== ASSIGNED TASK ==
Starting at the line that contains "Which objects stayed", copy every line through the end of the listing below exactly, and copy nothing else.

== DATA SUPPLIED ==
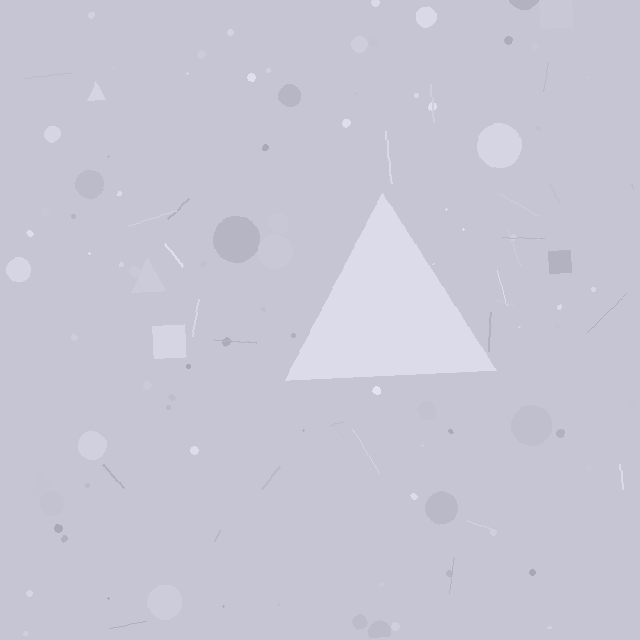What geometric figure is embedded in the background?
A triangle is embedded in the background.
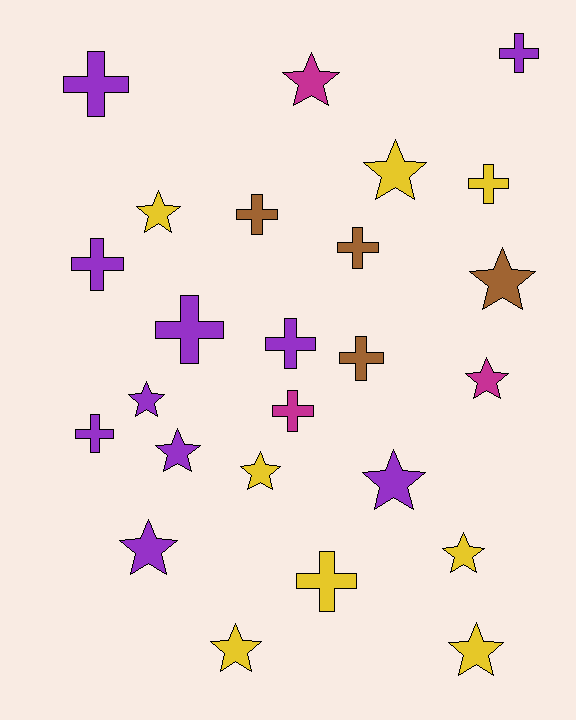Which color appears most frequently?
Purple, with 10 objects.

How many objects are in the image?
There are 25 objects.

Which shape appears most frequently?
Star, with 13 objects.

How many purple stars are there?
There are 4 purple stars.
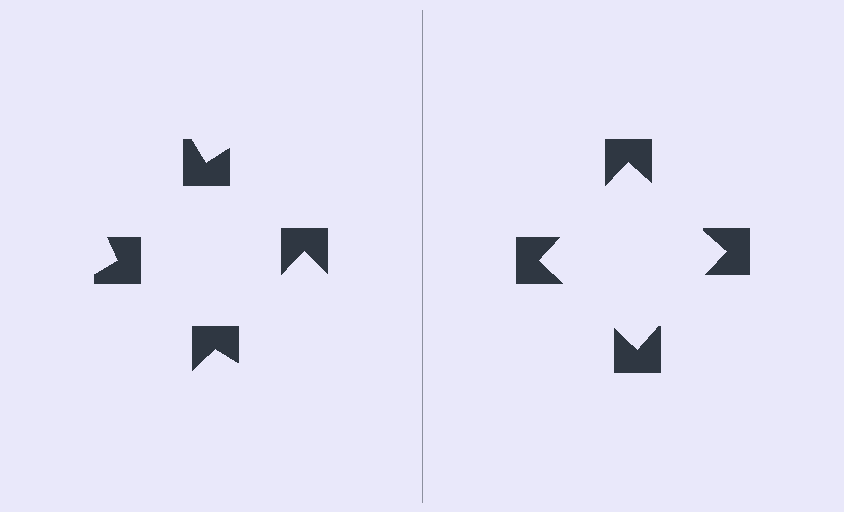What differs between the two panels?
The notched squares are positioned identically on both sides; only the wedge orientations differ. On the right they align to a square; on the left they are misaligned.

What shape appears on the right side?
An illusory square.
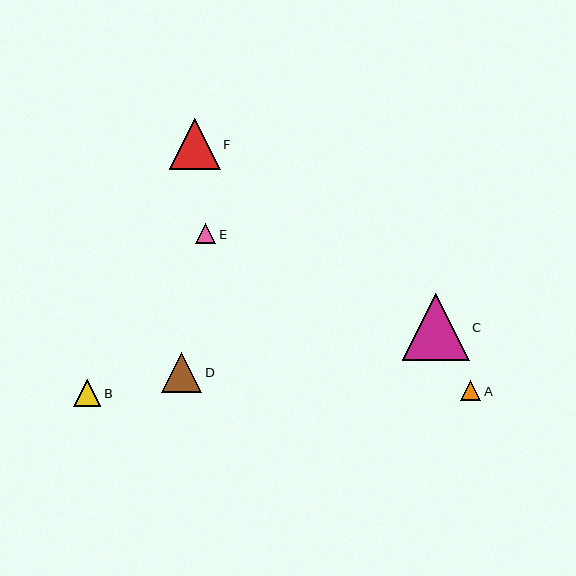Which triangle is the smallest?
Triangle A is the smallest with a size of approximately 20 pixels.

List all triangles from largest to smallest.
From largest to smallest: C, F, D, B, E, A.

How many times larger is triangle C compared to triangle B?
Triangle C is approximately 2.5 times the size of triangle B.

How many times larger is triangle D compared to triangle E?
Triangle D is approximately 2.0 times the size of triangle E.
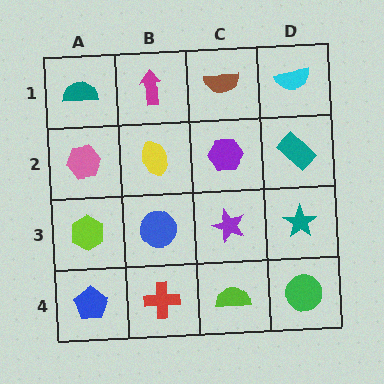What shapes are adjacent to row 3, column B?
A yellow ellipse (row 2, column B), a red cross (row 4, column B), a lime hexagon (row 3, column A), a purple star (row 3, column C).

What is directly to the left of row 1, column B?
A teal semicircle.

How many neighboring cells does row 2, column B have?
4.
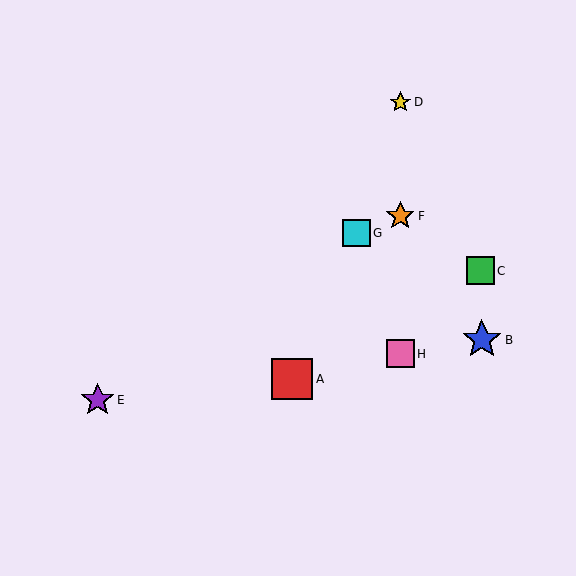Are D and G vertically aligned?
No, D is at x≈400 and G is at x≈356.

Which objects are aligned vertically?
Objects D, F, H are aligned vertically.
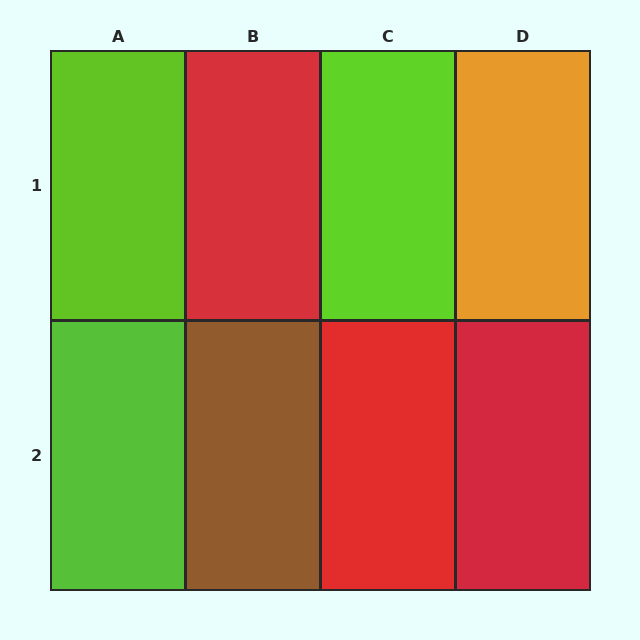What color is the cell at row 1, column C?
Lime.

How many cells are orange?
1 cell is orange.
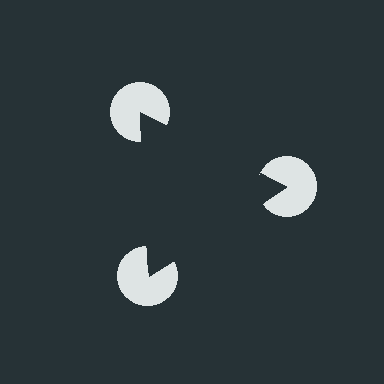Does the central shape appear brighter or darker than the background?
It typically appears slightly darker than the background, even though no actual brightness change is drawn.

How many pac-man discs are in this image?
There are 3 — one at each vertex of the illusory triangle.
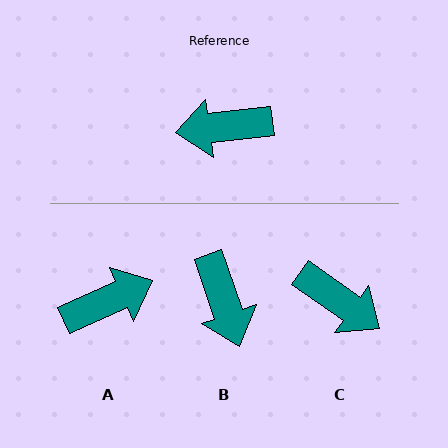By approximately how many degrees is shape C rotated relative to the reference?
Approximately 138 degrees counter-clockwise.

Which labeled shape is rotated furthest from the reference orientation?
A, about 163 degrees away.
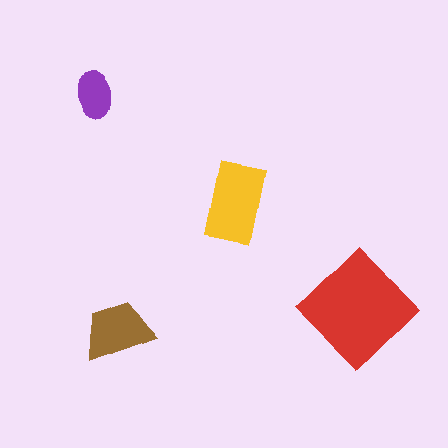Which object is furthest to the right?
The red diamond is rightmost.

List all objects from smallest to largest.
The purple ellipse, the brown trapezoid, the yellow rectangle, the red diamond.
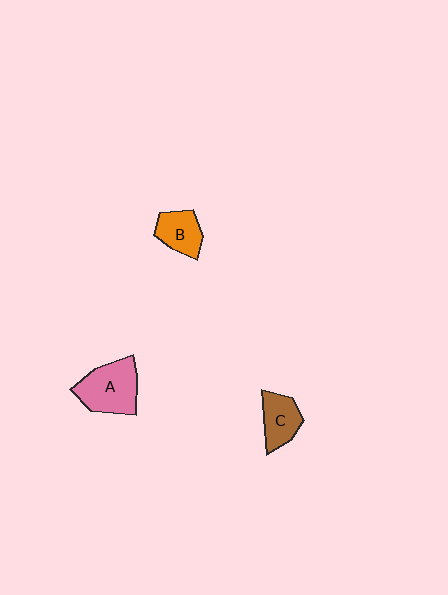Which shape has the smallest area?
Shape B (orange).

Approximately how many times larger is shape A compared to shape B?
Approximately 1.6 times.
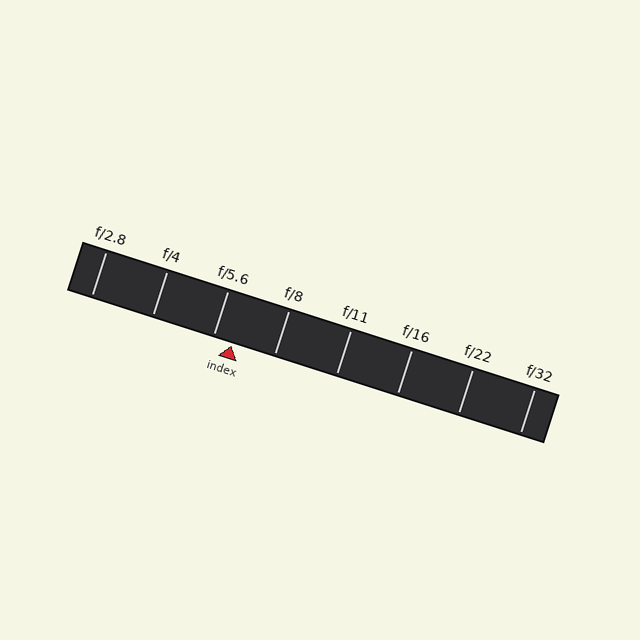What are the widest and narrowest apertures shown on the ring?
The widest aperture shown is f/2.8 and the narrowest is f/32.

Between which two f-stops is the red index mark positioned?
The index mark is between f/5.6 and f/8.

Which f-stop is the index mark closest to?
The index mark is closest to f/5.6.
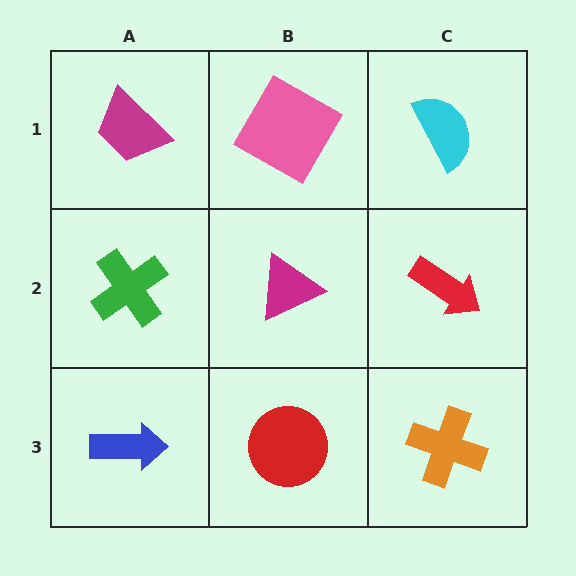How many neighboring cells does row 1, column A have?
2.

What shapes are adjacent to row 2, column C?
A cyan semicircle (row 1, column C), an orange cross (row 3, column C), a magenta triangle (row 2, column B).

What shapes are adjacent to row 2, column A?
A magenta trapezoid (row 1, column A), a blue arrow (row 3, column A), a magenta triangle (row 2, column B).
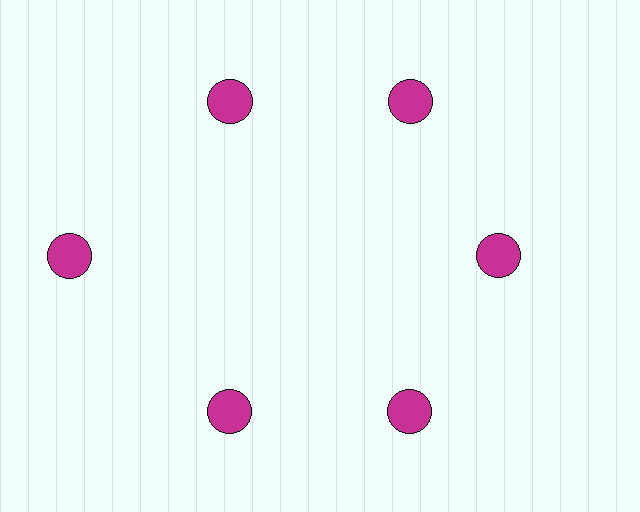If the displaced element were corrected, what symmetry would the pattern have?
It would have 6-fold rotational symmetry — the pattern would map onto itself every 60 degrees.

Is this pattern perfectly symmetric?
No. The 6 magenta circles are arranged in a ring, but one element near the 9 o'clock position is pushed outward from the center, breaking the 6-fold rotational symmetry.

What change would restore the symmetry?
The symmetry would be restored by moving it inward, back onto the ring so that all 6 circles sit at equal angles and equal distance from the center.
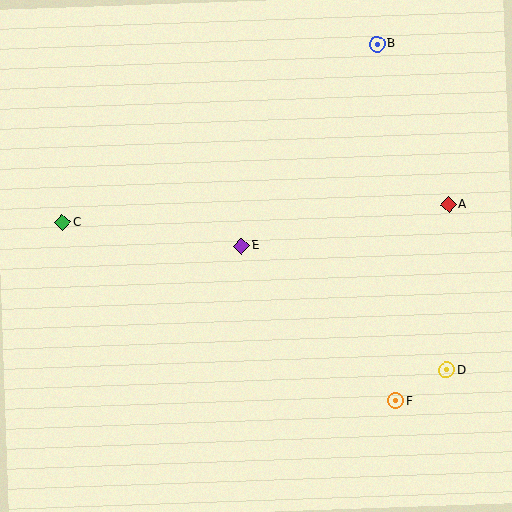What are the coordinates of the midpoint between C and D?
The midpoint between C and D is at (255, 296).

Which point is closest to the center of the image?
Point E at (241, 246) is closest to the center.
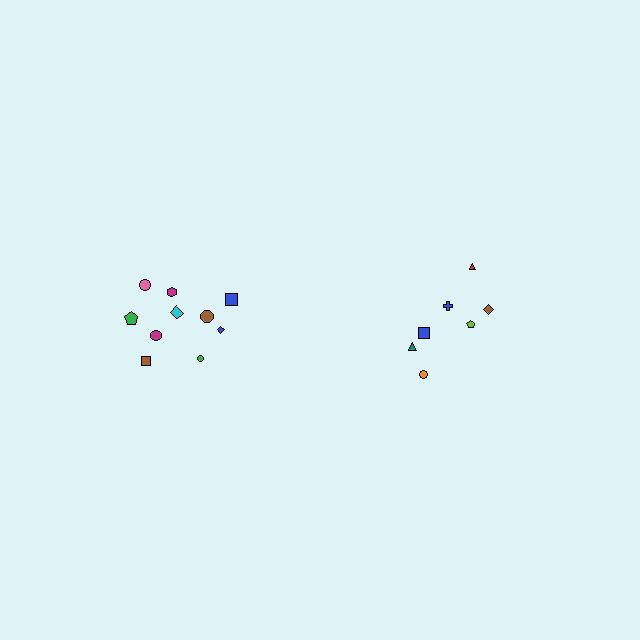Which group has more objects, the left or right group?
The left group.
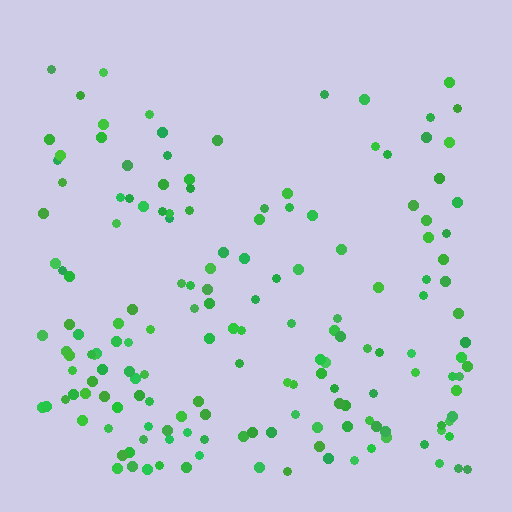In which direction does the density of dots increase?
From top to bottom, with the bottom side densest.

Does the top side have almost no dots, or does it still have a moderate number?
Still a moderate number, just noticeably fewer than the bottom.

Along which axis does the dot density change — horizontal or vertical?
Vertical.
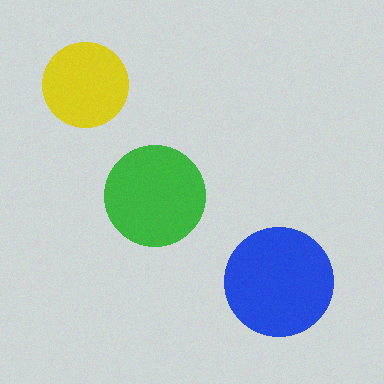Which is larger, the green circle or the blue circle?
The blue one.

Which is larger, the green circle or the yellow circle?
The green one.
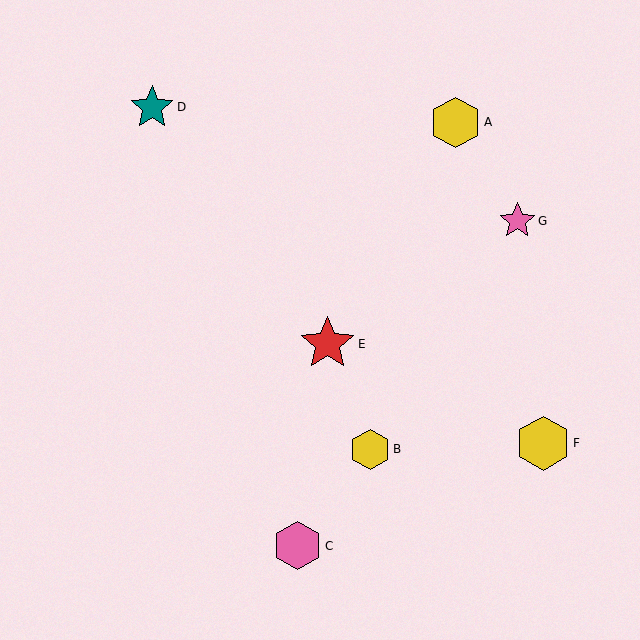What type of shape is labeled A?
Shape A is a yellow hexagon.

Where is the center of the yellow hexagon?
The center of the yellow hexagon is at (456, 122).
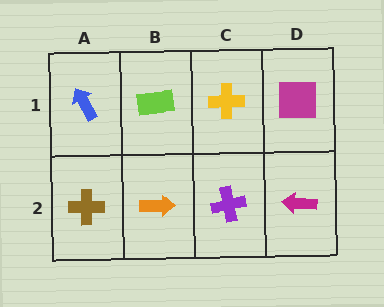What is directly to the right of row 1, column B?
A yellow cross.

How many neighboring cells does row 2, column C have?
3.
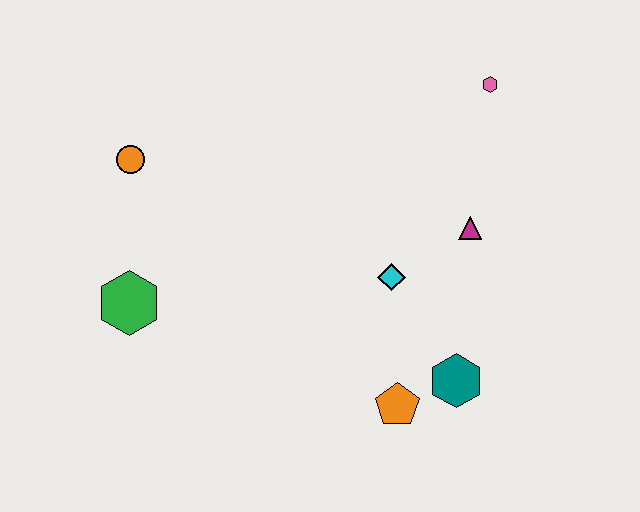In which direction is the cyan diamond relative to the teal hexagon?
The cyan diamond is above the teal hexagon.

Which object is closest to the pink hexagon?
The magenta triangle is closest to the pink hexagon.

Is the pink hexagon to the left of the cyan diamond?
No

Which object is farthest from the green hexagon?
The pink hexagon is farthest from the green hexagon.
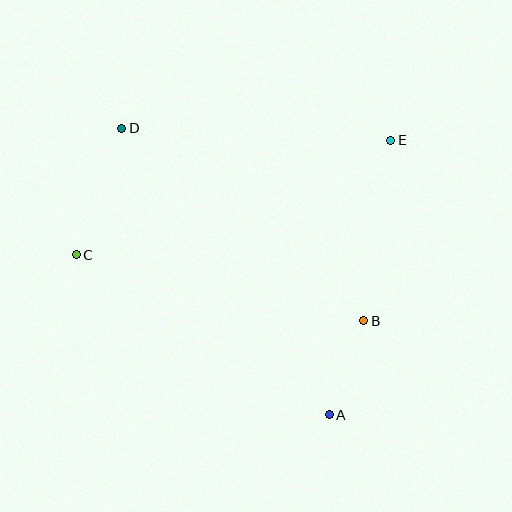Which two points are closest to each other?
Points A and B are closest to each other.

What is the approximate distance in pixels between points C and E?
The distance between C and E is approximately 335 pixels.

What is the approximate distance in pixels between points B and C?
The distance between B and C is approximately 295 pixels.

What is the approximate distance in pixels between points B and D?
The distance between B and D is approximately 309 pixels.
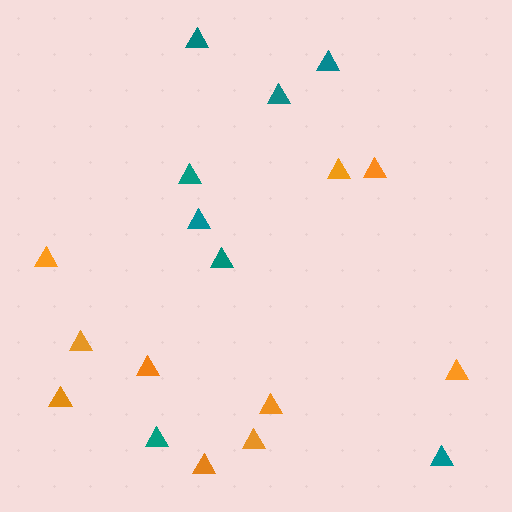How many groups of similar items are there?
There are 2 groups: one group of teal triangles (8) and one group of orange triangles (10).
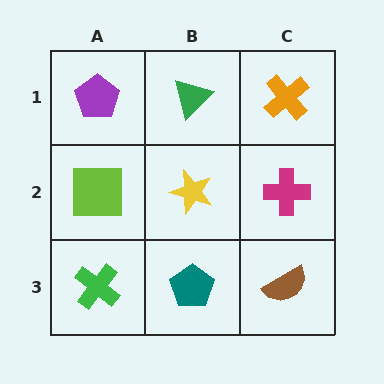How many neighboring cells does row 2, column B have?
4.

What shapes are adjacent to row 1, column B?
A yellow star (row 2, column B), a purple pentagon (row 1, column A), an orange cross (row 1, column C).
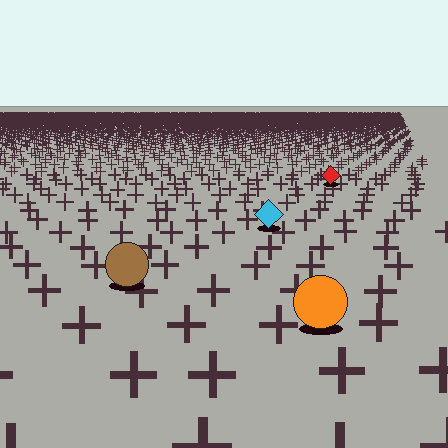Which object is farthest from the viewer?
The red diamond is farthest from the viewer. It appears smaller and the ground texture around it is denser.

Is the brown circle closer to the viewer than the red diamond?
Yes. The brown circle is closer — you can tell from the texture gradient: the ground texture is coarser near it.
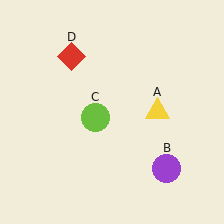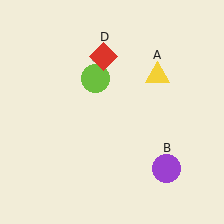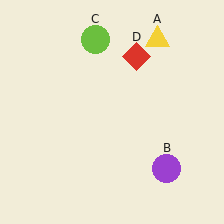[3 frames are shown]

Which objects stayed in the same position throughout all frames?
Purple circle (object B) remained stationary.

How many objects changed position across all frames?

== EXERCISE RESPONSE ==
Which objects stayed in the same position throughout all frames?
Purple circle (object B) remained stationary.

How many objects changed position across all frames?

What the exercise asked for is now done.